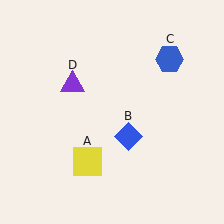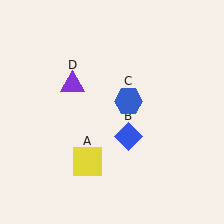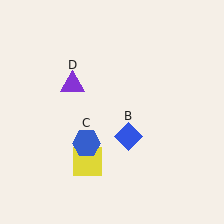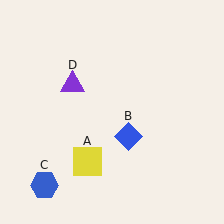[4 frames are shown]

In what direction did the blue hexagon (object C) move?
The blue hexagon (object C) moved down and to the left.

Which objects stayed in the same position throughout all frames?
Yellow square (object A) and blue diamond (object B) and purple triangle (object D) remained stationary.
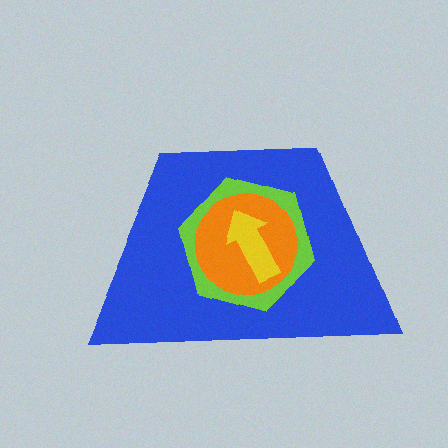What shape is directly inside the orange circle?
The yellow arrow.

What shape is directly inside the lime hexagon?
The orange circle.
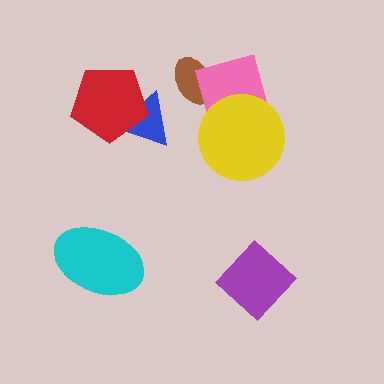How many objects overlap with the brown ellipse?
1 object overlaps with the brown ellipse.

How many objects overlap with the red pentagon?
1 object overlaps with the red pentagon.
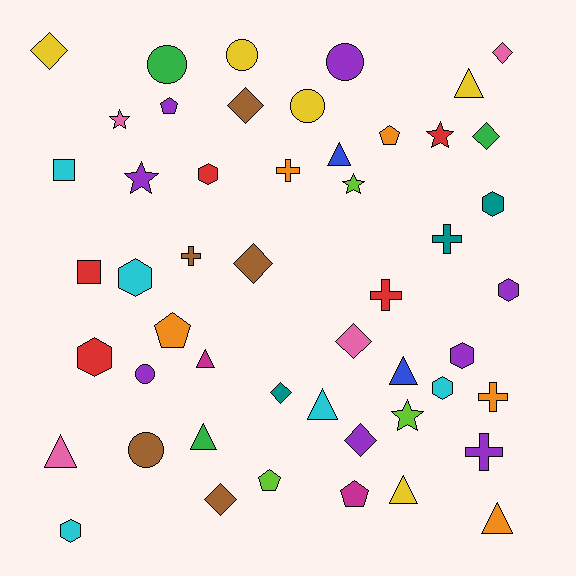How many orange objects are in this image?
There are 5 orange objects.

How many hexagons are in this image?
There are 8 hexagons.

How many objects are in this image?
There are 50 objects.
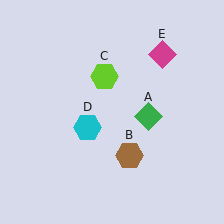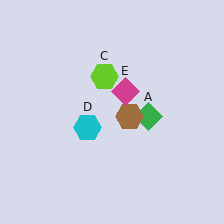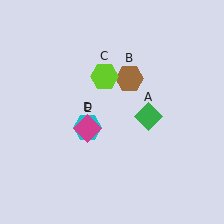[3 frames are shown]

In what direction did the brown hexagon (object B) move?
The brown hexagon (object B) moved up.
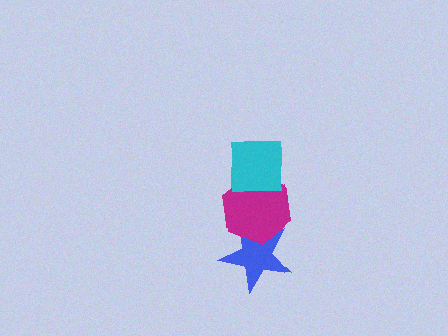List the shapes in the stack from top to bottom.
From top to bottom: the cyan square, the magenta hexagon, the blue star.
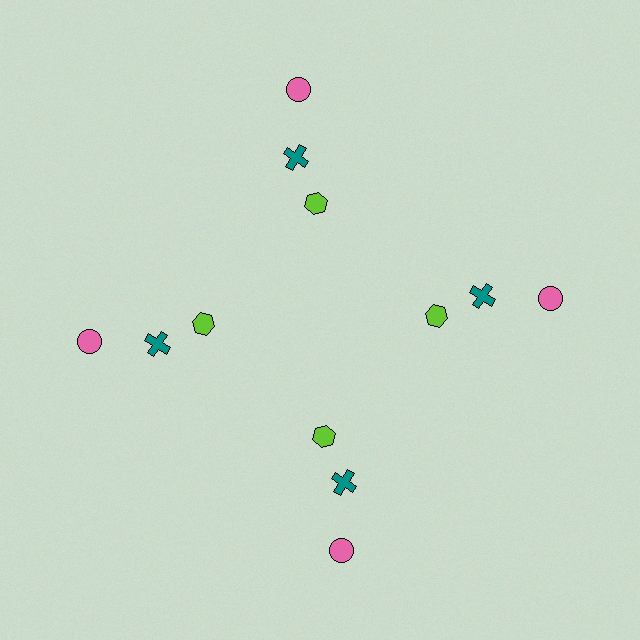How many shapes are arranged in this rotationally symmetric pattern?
There are 12 shapes, arranged in 4 groups of 3.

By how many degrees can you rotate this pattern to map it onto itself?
The pattern maps onto itself every 90 degrees of rotation.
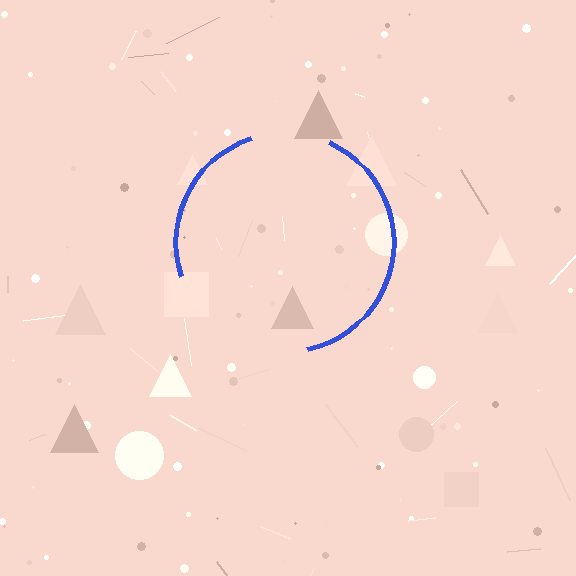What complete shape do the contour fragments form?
The contour fragments form a circle.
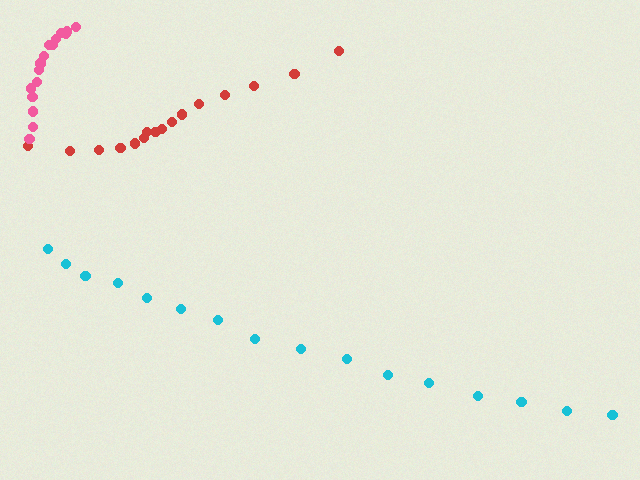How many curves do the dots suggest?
There are 3 distinct paths.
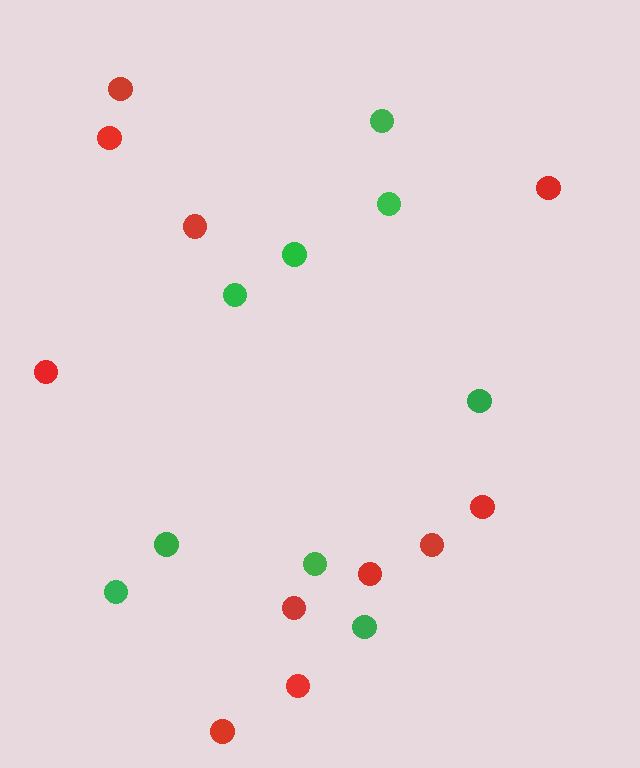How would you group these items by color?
There are 2 groups: one group of red circles (11) and one group of green circles (9).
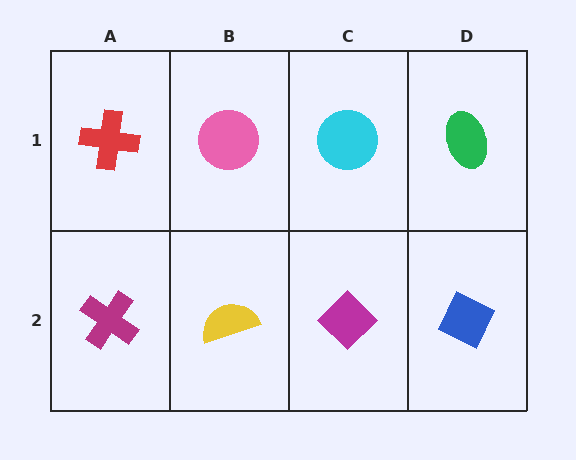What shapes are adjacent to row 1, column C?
A magenta diamond (row 2, column C), a pink circle (row 1, column B), a green ellipse (row 1, column D).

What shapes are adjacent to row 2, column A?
A red cross (row 1, column A), a yellow semicircle (row 2, column B).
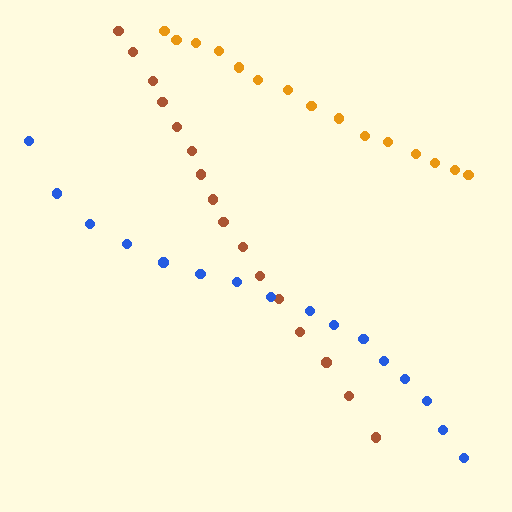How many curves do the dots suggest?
There are 3 distinct paths.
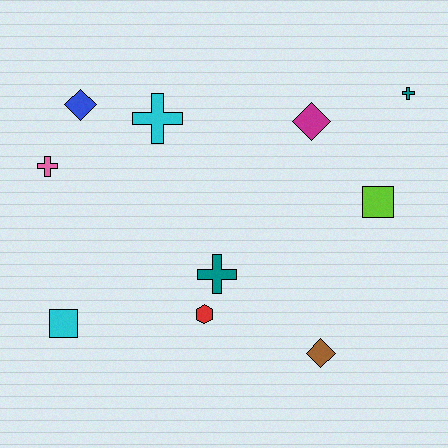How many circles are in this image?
There are no circles.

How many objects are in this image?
There are 10 objects.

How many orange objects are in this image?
There are no orange objects.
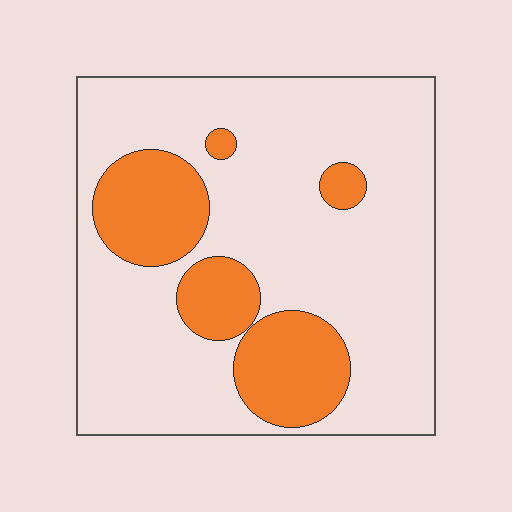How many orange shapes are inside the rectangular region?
5.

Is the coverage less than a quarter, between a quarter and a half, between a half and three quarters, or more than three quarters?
Less than a quarter.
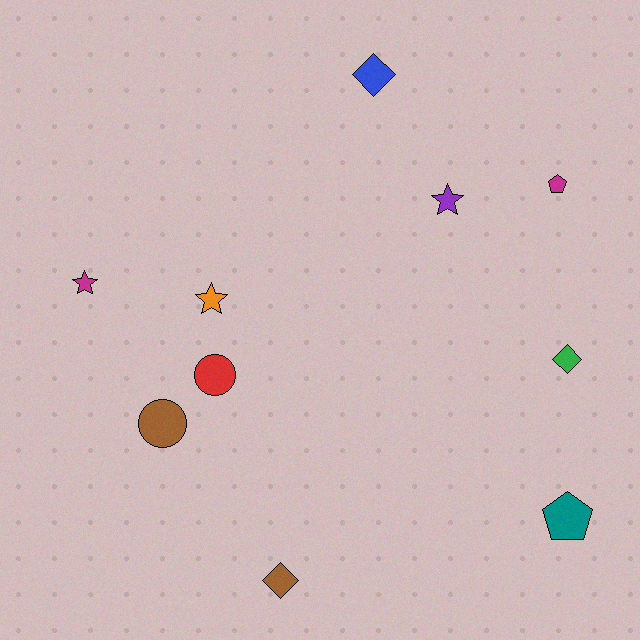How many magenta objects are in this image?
There are 2 magenta objects.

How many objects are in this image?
There are 10 objects.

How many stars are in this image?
There are 3 stars.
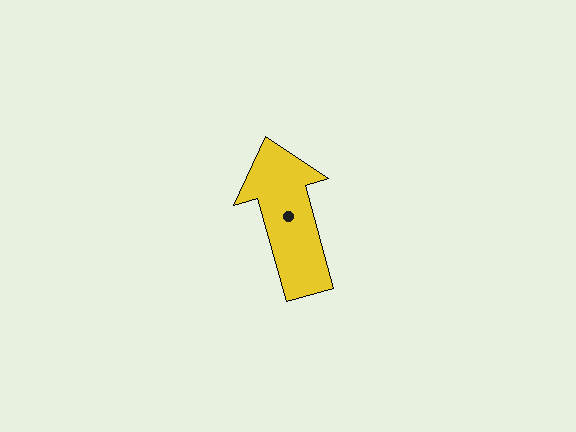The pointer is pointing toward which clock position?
Roughly 11 o'clock.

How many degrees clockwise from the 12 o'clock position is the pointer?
Approximately 344 degrees.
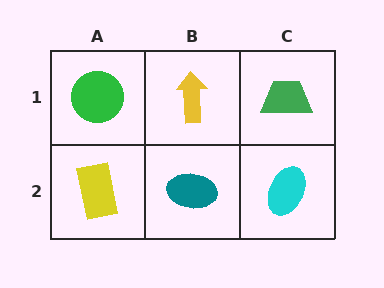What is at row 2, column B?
A teal ellipse.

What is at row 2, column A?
A yellow rectangle.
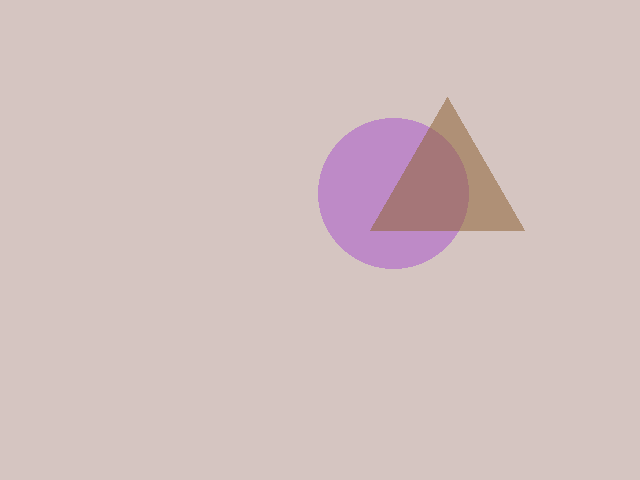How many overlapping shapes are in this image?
There are 2 overlapping shapes in the image.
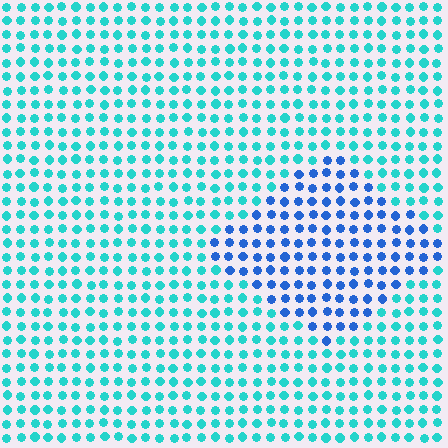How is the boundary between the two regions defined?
The boundary is defined purely by a slight shift in hue (about 41 degrees). Spacing, size, and orientation are identical on both sides.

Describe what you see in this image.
The image is filled with small cyan elements in a uniform arrangement. A diamond-shaped region is visible where the elements are tinted to a slightly different hue, forming a subtle color boundary.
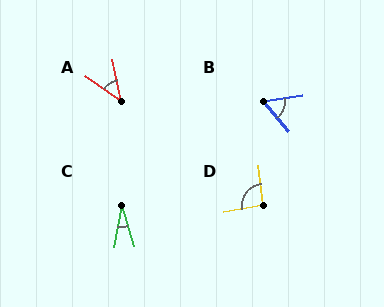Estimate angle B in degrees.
Approximately 58 degrees.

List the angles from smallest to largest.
C (27°), A (44°), B (58°), D (95°).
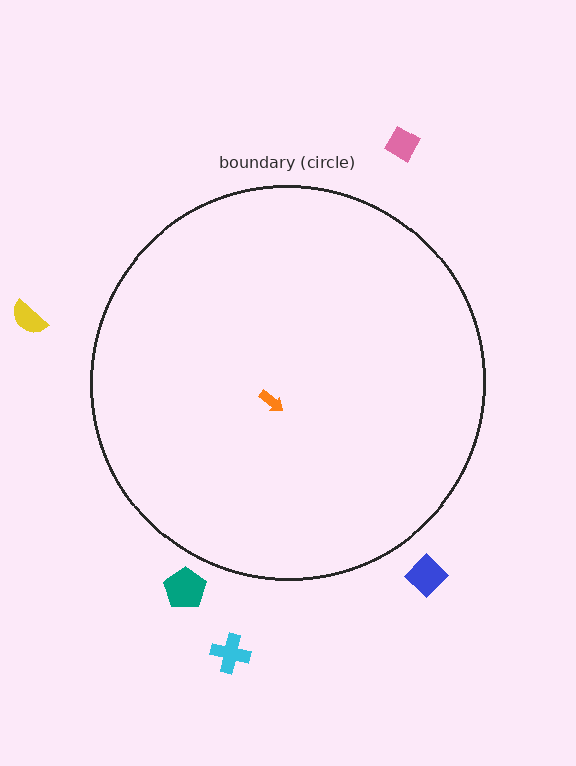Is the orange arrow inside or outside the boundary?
Inside.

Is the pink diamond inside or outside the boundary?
Outside.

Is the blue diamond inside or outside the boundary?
Outside.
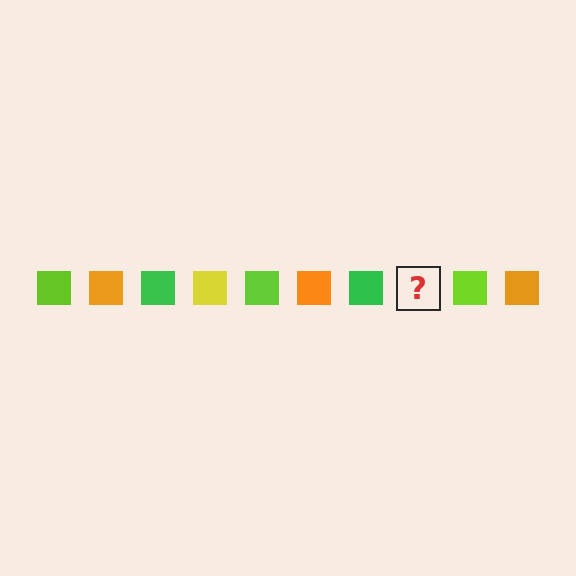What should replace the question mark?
The question mark should be replaced with a yellow square.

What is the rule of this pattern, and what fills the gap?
The rule is that the pattern cycles through lime, orange, green, yellow squares. The gap should be filled with a yellow square.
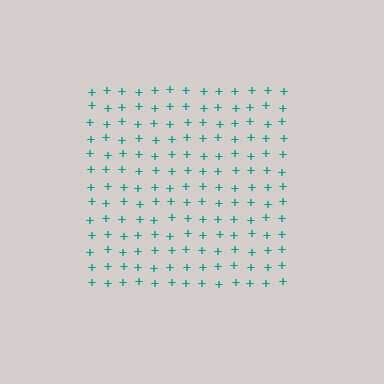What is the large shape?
The large shape is a square.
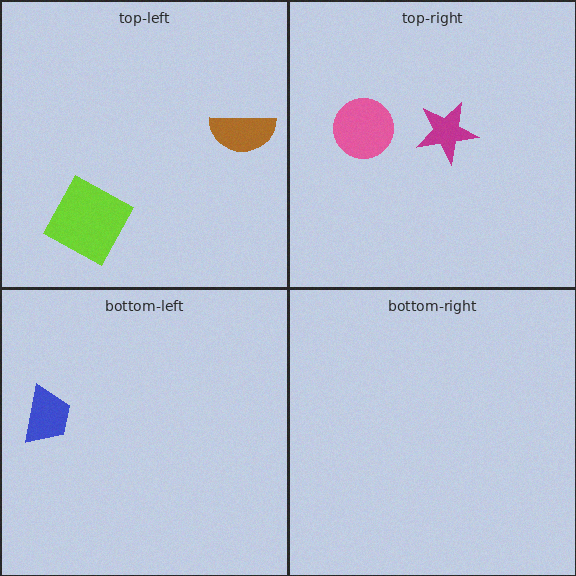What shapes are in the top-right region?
The magenta star, the pink circle.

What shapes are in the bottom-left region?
The blue trapezoid.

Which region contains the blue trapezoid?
The bottom-left region.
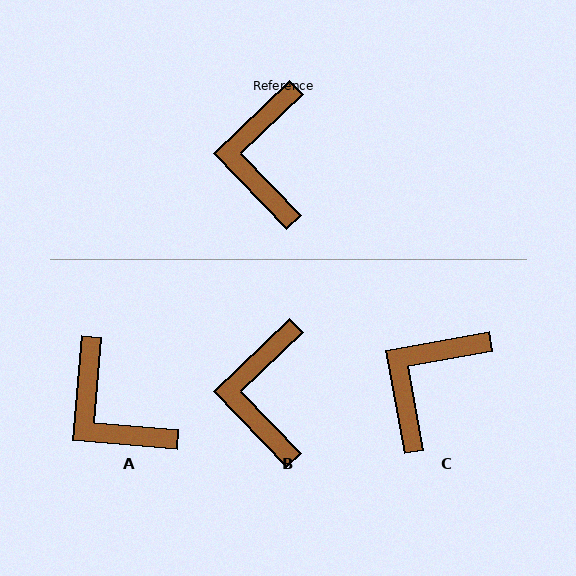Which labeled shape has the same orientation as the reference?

......

Each line of the material must be retyped exactly, except that images are omitted.

▶ _RESPONSE BELOW_
[4 frames are shown]

In what direction did the blue hexagon (object C) move?
The blue hexagon (object C) moved down and to the left.

Which objects stayed in the same position throughout all frames?
Yellow square (object A) and blue diamond (object B) and purple triangle (object D) remained stationary.
What shape is directly inside the orange circle?
The yellow arrow.

What shape is directly inside the lime hexagon?
The orange circle.
How many objects overlap with the brown ellipse?
1 object overlaps with the brown ellipse.

How many objects overlap with the red pentagon?
1 object overlaps with the red pentagon.
How many orange objects are in this image?
There are 5 orange objects.

How many hexagons are in this image?
There are 8 hexagons.

How many objects are in this image?
There are 50 objects.
[3 frames are shown]

In what direction did the brown hexagon (object B) move?
The brown hexagon (object B) moved up.
List the shapes in the stack from top to bottom.
From top to bottom: the cyan square, the magenta hexagon, the blue star.
How many shapes are arranged in this rotationally symmetric pattern?
There are 12 shapes, arranged in 4 groups of 3.

By how many degrees can you rotate this pattern to map it onto itself?
The pattern maps onto itself every 90 degrees of rotation.
What complete shape do the contour fragments form?
The contour fragments form a circle.
How many curves do the dots suggest?
There are 3 distinct paths.
How would you group these items by color?
There are 2 groups: one group of red circles (11) and one group of green circles (9).
What shapes are adjacent to row 1, column C?
A magenta diamond (row 2, column C), a pink circle (row 1, column B), a green ellipse (row 1, column D).

What shapes are adjacent to row 2, column A?
A red cross (row 1, column A), a yellow semicircle (row 2, column B).
How many curves do the dots suggest?
There are 3 distinct paths.
How many circles are in this image?
There are no circles.

How many objects are in this image?
There are 10 objects.

How many orange objects are in this image?
There are no orange objects.
How many orange shapes are inside the rectangular region?
5.

Is the coverage less than a quarter, between a quarter and a half, between a half and three quarters, or more than three quarters?
Less than a quarter.
How many magenta objects are in this image?
There are 2 magenta objects.

How many objects are in this image?
There are 10 objects.

How many stars are in this image?
There are 3 stars.
The pointer is pointing toward which clock position?
Roughly 11 o'clock.

How many degrees clockwise from the 12 o'clock position is the pointer?
Approximately 344 degrees.
What is at row 2, column B?
A teal ellipse.

What is at row 2, column A?
A yellow rectangle.
How many overlapping shapes are in this image?
There are 2 overlapping shapes in the image.
How is the boundary between the two regions defined?
The boundary is defined purely by a slight shift in hue (about 41 degrees). Spacing, size, and orientation are identical on both sides.

Describe what you see in this image.
The image is filled with small cyan elements in a uniform arrangement. A diamond-shaped region is visible where the elements are tinted to a slightly different hue, forming a subtle color boundary.
Estimate angle B in degrees.
Approximately 58 degrees.

List the angles from smallest to largest.
C (27°), A (44°), B (58°), D (95°).
Is the orange arrow inside or outside the boundary?
Inside.

Is the pink diamond inside or outside the boundary?
Outside.

Is the blue diamond inside or outside the boundary?
Outside.
What should replace the question mark?
The question mark should be replaced with a yellow square.

What is the rule of this pattern, and what fills the gap?
The rule is that the pattern cycles through lime, orange, green, yellow squares. The gap should be filled with a yellow square.
What is the large shape?
The large shape is a square.
What shapes are in the top-right region?
The magenta star, the pink circle.

What shapes are in the bottom-left region?
The blue trapezoid.

Which region contains the blue trapezoid?
The bottom-left region.
Which labeled shape has the same orientation as the reference?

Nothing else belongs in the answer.